▶ [Supplied records]:

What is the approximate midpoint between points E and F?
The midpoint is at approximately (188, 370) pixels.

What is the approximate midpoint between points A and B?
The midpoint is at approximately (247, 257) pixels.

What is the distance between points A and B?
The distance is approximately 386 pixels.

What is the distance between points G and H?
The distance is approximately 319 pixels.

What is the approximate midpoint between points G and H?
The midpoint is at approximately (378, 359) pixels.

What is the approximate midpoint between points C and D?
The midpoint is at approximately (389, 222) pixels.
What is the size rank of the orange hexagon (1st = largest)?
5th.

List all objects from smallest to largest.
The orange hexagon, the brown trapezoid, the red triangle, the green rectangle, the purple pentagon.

--

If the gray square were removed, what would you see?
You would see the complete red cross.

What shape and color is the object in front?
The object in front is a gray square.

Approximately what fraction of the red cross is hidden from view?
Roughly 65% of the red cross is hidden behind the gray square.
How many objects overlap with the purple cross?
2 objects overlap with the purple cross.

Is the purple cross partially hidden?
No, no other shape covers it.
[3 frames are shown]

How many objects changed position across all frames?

==

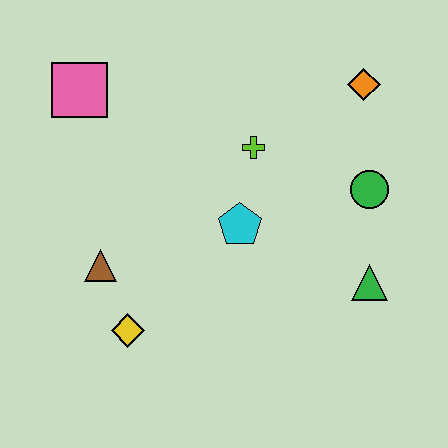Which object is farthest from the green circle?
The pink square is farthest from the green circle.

▶ [Task brief]: Begin at the line that has "Approximately what fraction"; stop after the line that has "How many objects changed". Copy every line in that span exactly.

▶ [Task response]:
Approximately what fraction of the red cross is hidden from view?
Roughly 65% of the red cross is hidden behind the gray square.
How many objects overlap with the purple cross?
2 objects overlap with the purple cross.

Is the purple cross partially hidden?
No, no other shape covers it.
[3 frames are shown]

How many objects changed position across all frames?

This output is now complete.